Records about rendered figures:
============

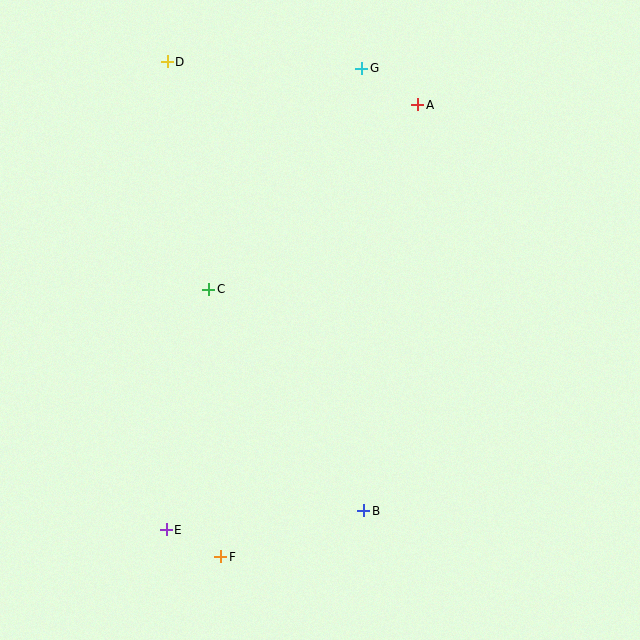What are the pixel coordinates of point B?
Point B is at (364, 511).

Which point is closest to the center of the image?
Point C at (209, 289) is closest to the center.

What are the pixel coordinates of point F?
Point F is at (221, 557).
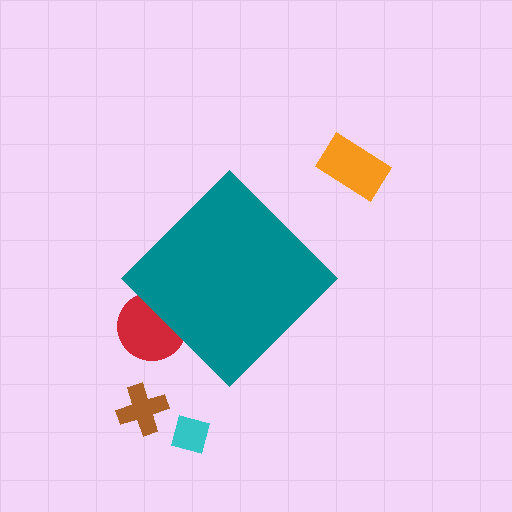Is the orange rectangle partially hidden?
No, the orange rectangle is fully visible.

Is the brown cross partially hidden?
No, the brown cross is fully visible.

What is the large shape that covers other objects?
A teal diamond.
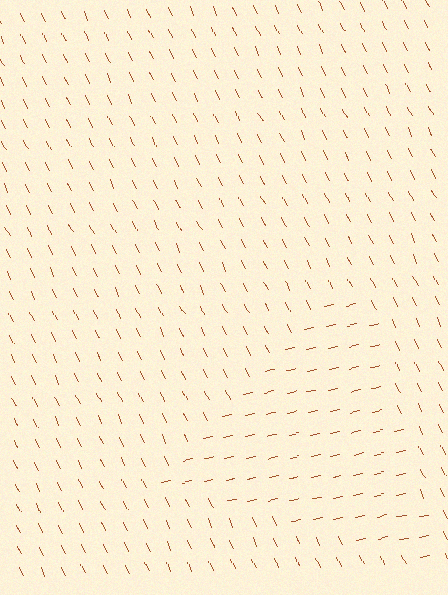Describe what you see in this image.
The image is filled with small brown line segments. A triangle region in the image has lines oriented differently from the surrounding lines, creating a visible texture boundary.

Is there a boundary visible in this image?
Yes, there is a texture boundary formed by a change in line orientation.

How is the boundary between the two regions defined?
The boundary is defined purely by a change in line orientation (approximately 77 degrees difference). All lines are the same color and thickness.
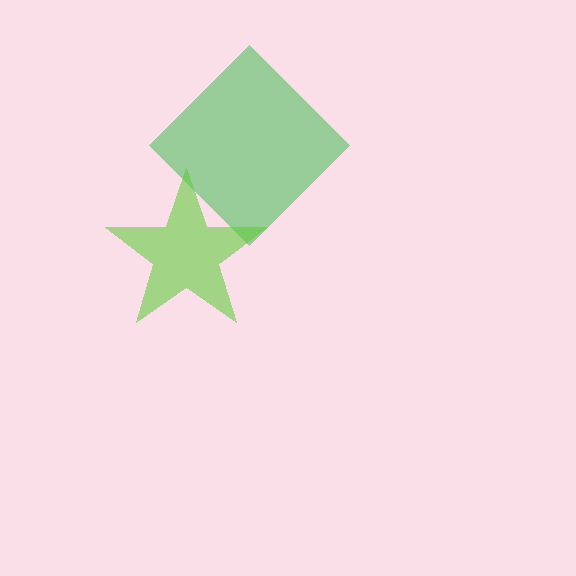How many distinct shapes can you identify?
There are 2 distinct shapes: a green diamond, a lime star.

============

→ Stated goal
Output the entries above exactly, without their pictures.

→ Final result
What are the pixel coordinates of point B?
Point B is at (364, 511).

Which point is closest to the center of the image?
Point C at (209, 289) is closest to the center.

What are the pixel coordinates of point F?
Point F is at (221, 557).
Is the orange rectangle partially hidden?
No, the orange rectangle is fully visible.

Is the brown cross partially hidden?
No, the brown cross is fully visible.

What is the large shape that covers other objects?
A teal diamond.
Describe what you see in this image.
The image is filled with small brown line segments. A triangle region in the image has lines oriented differently from the surrounding lines, creating a visible texture boundary.

Is there a boundary visible in this image?
Yes, there is a texture boundary formed by a change in line orientation.

How is the boundary between the two regions defined?
The boundary is defined purely by a change in line orientation (approximately 77 degrees difference). All lines are the same color and thickness.
How many distinct shapes can you identify?
There are 2 distinct shapes: a green diamond, a lime star.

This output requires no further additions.